*DATA*.

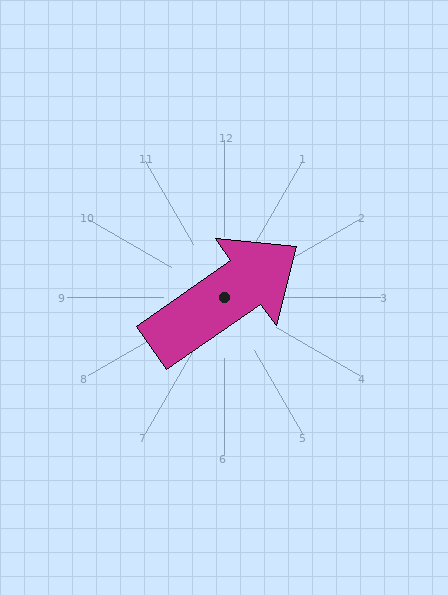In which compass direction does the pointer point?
Northeast.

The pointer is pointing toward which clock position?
Roughly 2 o'clock.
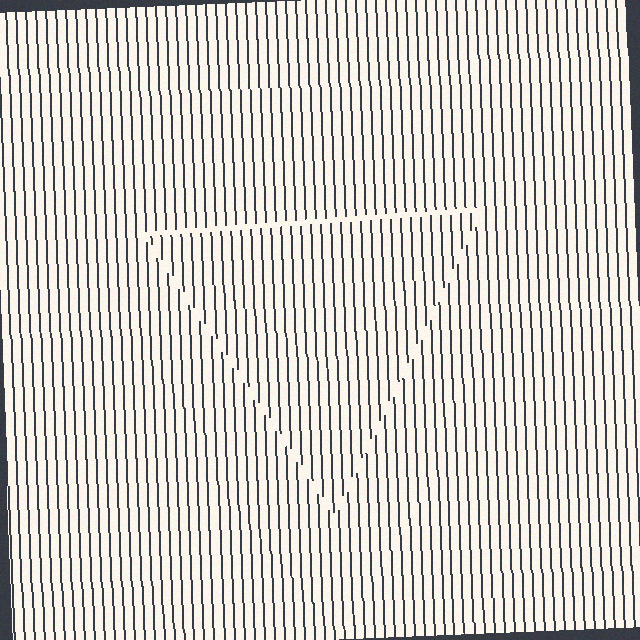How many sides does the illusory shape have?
3 sides — the line-ends trace a triangle.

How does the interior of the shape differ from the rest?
The interior of the shape contains the same grating, shifted by half a period — the contour is defined by the phase discontinuity where line-ends from the inner and outer gratings abut.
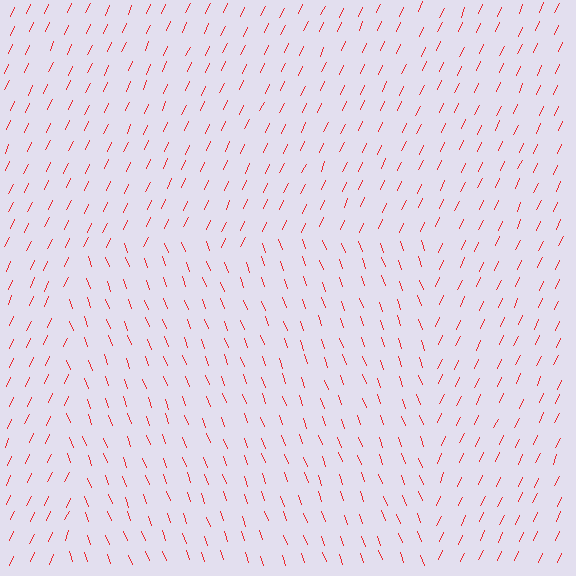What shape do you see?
I see a rectangle.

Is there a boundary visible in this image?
Yes, there is a texture boundary formed by a change in line orientation.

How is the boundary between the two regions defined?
The boundary is defined purely by a change in line orientation (approximately 45 degrees difference). All lines are the same color and thickness.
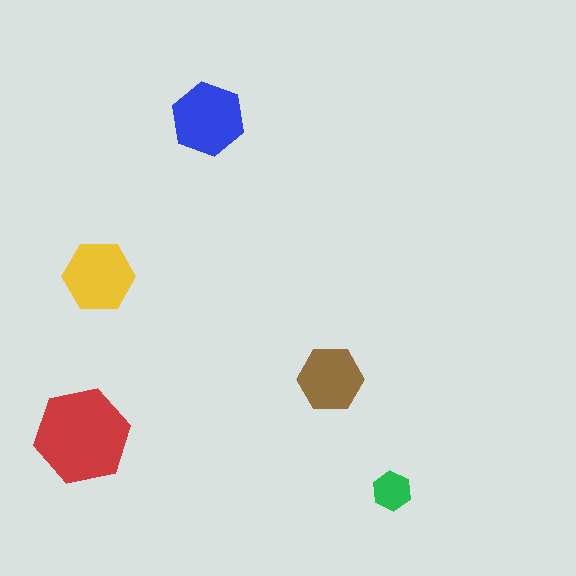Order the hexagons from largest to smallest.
the red one, the blue one, the yellow one, the brown one, the green one.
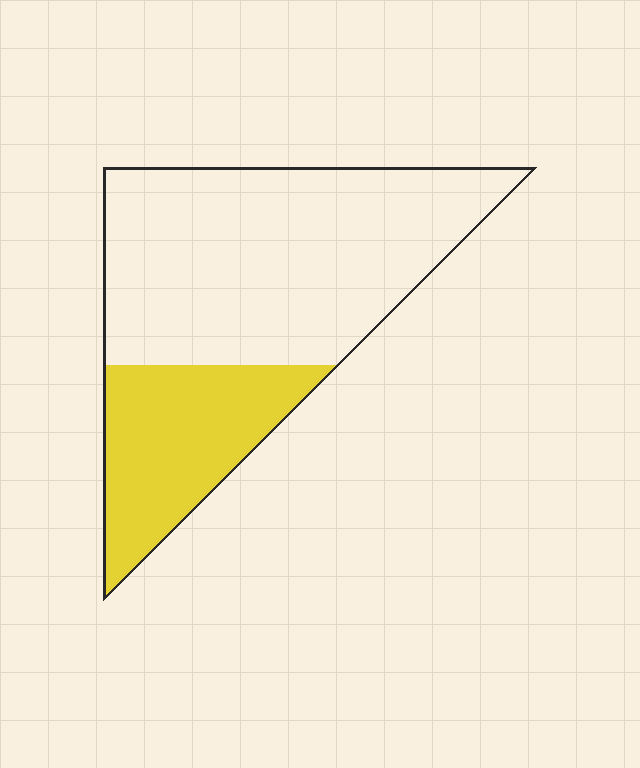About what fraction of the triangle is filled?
About one third (1/3).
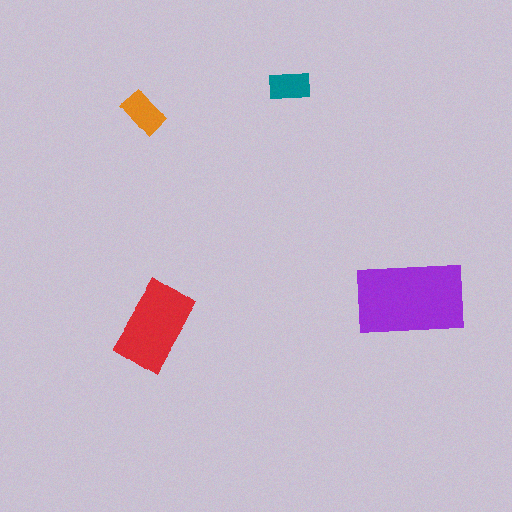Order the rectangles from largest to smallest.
the purple one, the red one, the orange one, the teal one.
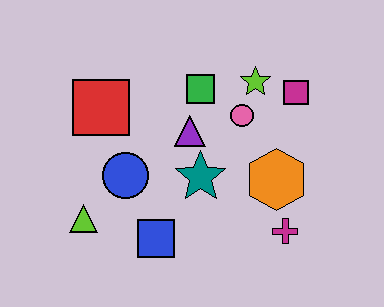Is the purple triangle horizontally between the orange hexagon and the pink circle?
No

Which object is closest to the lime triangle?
The blue circle is closest to the lime triangle.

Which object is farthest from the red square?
The magenta cross is farthest from the red square.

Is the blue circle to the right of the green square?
No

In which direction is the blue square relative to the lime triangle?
The blue square is to the right of the lime triangle.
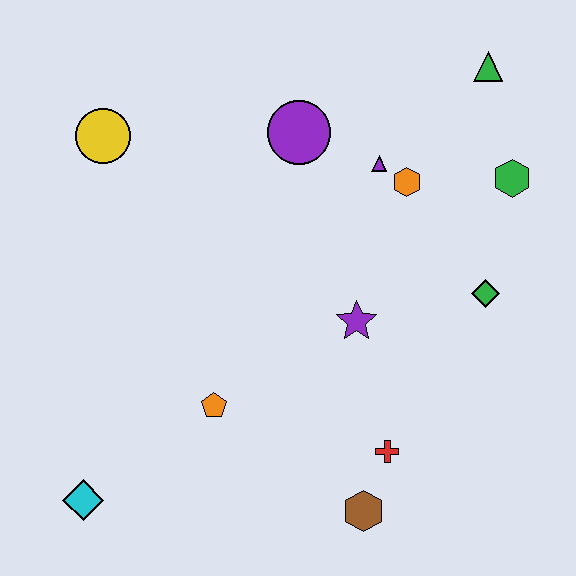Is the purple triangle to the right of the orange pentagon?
Yes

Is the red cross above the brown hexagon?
Yes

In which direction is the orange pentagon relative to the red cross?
The orange pentagon is to the left of the red cross.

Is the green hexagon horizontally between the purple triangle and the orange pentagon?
No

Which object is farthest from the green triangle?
The cyan diamond is farthest from the green triangle.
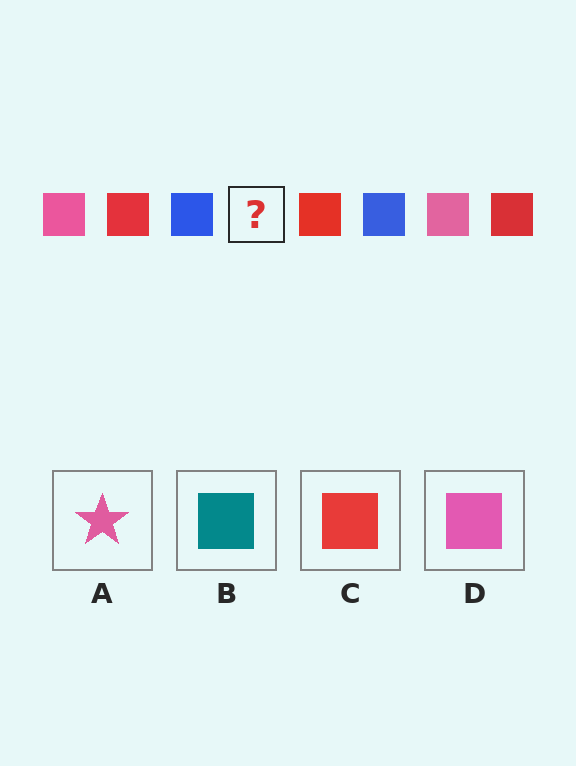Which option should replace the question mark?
Option D.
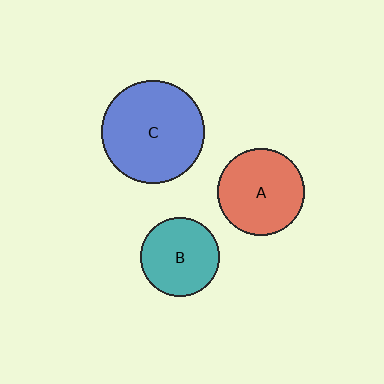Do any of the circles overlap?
No, none of the circles overlap.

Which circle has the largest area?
Circle C (blue).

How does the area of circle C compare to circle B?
Approximately 1.7 times.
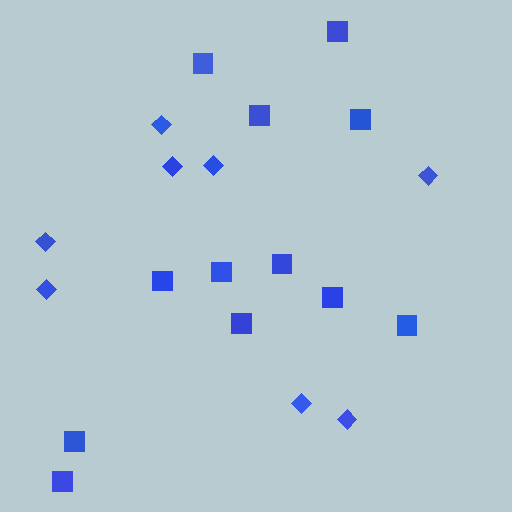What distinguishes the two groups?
There are 2 groups: one group of diamonds (8) and one group of squares (12).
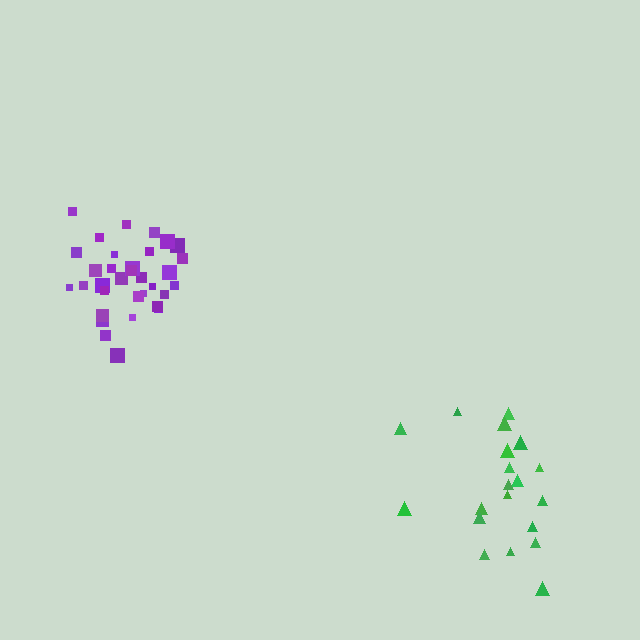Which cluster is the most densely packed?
Purple.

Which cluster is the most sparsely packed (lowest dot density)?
Green.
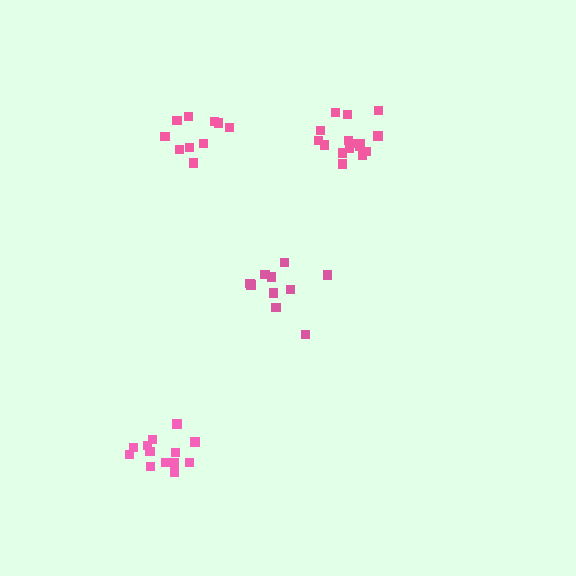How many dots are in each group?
Group 1: 13 dots, Group 2: 10 dots, Group 3: 16 dots, Group 4: 10 dots (49 total).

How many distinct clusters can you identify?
There are 4 distinct clusters.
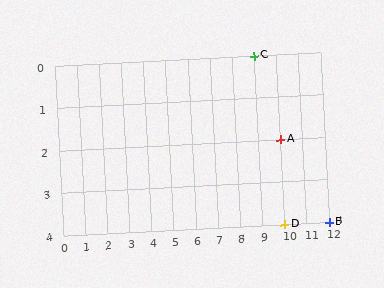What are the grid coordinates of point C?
Point C is at grid coordinates (9, 0).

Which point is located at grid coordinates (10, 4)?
Point D is at (10, 4).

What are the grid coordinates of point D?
Point D is at grid coordinates (10, 4).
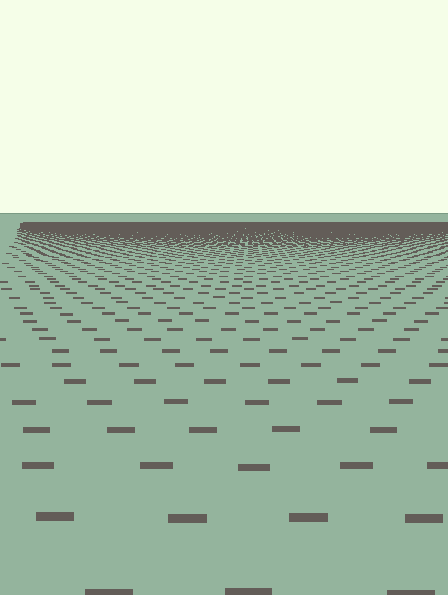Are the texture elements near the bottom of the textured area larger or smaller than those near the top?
Larger. Near the bottom, elements are closer to the viewer and appear at a bigger on-screen size.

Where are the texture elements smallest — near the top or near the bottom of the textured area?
Near the top.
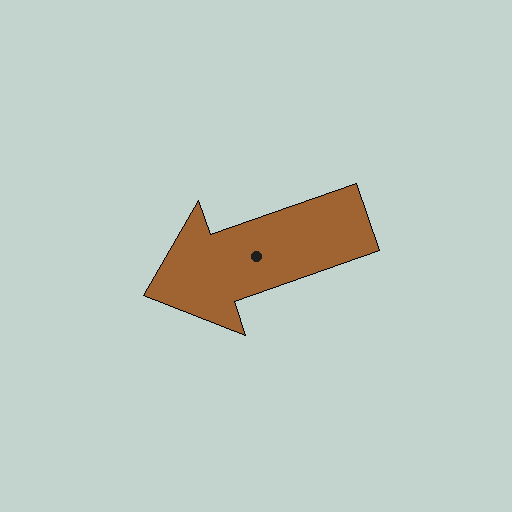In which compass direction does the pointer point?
West.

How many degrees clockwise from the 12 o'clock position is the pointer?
Approximately 251 degrees.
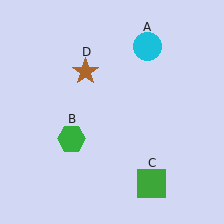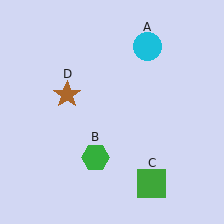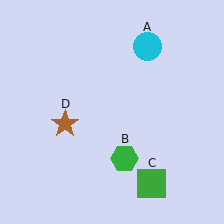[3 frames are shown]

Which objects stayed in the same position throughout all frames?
Cyan circle (object A) and green square (object C) remained stationary.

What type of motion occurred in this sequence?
The green hexagon (object B), brown star (object D) rotated counterclockwise around the center of the scene.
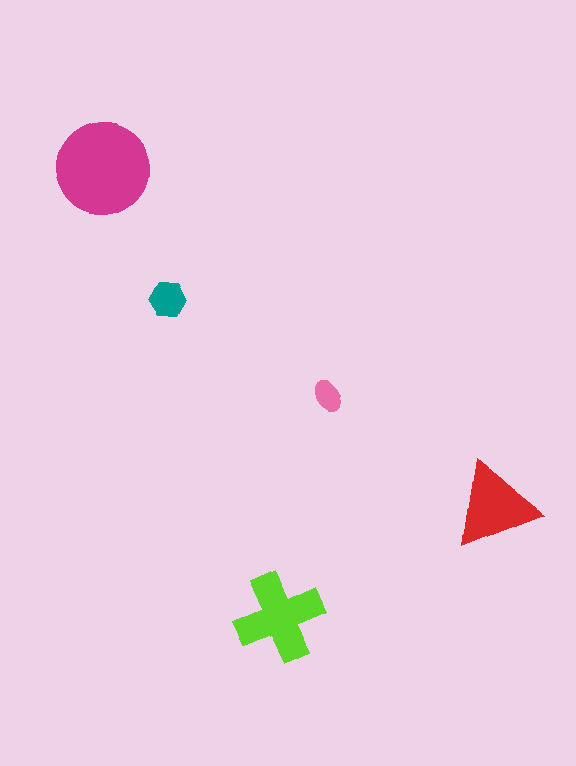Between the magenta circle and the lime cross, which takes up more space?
The magenta circle.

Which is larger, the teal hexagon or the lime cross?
The lime cross.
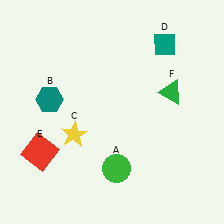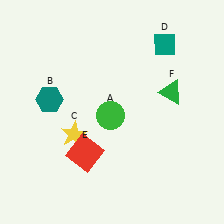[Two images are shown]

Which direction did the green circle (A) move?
The green circle (A) moved up.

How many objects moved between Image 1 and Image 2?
2 objects moved between the two images.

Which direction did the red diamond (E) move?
The red diamond (E) moved right.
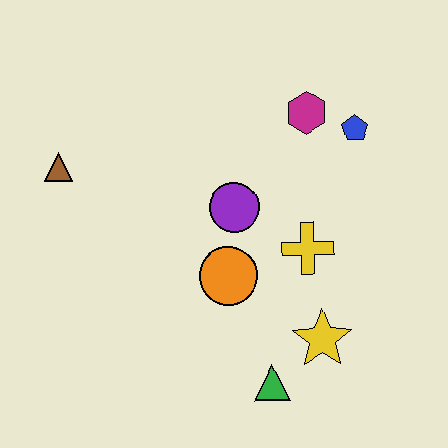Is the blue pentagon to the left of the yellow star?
No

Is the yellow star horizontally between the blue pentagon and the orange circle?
Yes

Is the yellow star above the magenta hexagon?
No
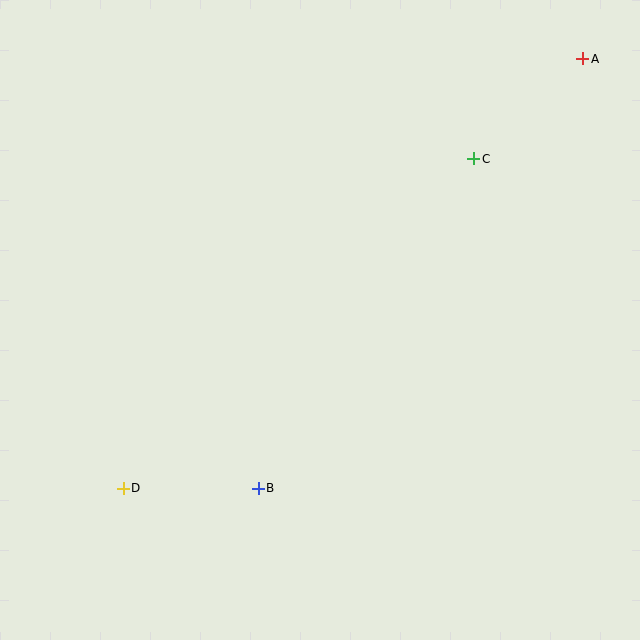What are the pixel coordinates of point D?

*WORK TO DO*.
Omit the pictures, and quote the material above exactly as given.

*ANSWER TO THIS EXERCISE*.
In which compass direction does the pointer point?
Northeast.

The pointer is pointing toward which clock position?
Roughly 2 o'clock.
How many sides does the illusory shape have?
3 sides — the line-ends trace a triangle.

How does the interior of the shape differ from the rest?
The interior of the shape contains the same grating, shifted by half a period — the contour is defined by the phase discontinuity where line-ends from the inner and outer gratings abut.
What shape do you see?
I see a rectangle.

Is there a boundary visible in this image?
Yes, there is a texture boundary formed by a change in line orientation.

How is the boundary between the two regions defined?
The boundary is defined purely by a change in line orientation (approximately 45 degrees difference). All lines are the same color and thickness.
Order the hexagons from largest to smallest.
the red one, the blue one, the yellow one, the brown one, the green one.
About what fraction of the triangle is filled?
About one third (1/3).
Order the rectangles from largest to smallest.
the purple one, the red one, the orange one, the teal one.
Is the purple triangle horizontally between the orange hexagon and the pink circle?
No

Which object is closest to the lime triangle?
The blue circle is closest to the lime triangle.

Which object is farthest from the red square?
The magenta cross is farthest from the red square.

Is the blue circle to the right of the green square?
No

In which direction is the blue square relative to the lime triangle?
The blue square is to the right of the lime triangle.
Is the purple triangle to the right of the orange pentagon?
Yes

Is the red cross above the brown hexagon?
Yes

In which direction is the orange pentagon relative to the red cross?
The orange pentagon is to the left of the red cross.

Is the green hexagon horizontally between the purple triangle and the orange pentagon?
No

Which object is farthest from the green triangle?
The cyan diamond is farthest from the green triangle.
Which option should replace the question mark?
Option D.
Do any of the circles overlap?
No, none of the circles overlap.

Which circle has the largest area?
Circle C (blue).

How does the area of circle C compare to circle B?
Approximately 1.7 times.
What distinguishes the two groups?
There are 2 groups: one group of diamonds (8) and one group of squares (12).
Which cluster is the most densely packed?
Purple.

Which cluster is the most sparsely packed (lowest dot density)?
Green.
How many dots are in each group?
Group 1: 13 dots, Group 2: 10 dots, Group 3: 16 dots, Group 4: 10 dots (49 total).

How many distinct clusters can you identify?
There are 4 distinct clusters.
What are the grid coordinates of point C?
Point C is at grid coordinates (9, 0).

Which point is located at grid coordinates (10, 4)?
Point D is at (10, 4).

What are the grid coordinates of point D?
Point D is at grid coordinates (10, 4).
Are the texture elements near the bottom of the textured area larger or smaller than those near the top?
Larger. Near the bottom, elements are closer to the viewer and appear at a bigger on-screen size.

Where are the texture elements smallest — near the top or near the bottom of the textured area?
Near the top.
In which compass direction does the pointer point?
West.

How many degrees clockwise from the 12 o'clock position is the pointer?
Approximately 251 degrees.
[3 frames are shown]

Which objects stayed in the same position throughout all frames?
Cyan circle (object A) and green square (object C) remained stationary.

What type of motion occurred in this sequence?
The green hexagon (object B), brown star (object D) rotated counterclockwise around the center of the scene.
Between the magenta circle and the lime cross, which takes up more space?
The magenta circle.

Which is larger, the teal hexagon or the lime cross?
The lime cross.
[Two images are shown]

Which direction did the green circle (A) move?
The green circle (A) moved up.

How many objects moved between Image 1 and Image 2?
2 objects moved between the two images.

Which direction did the red diamond (E) move?
The red diamond (E) moved right.
Is the blue pentagon to the left of the yellow star?
No

Is the yellow star horizontally between the blue pentagon and the orange circle?
Yes

Is the yellow star above the magenta hexagon?
No
What are the pixel coordinates of point D?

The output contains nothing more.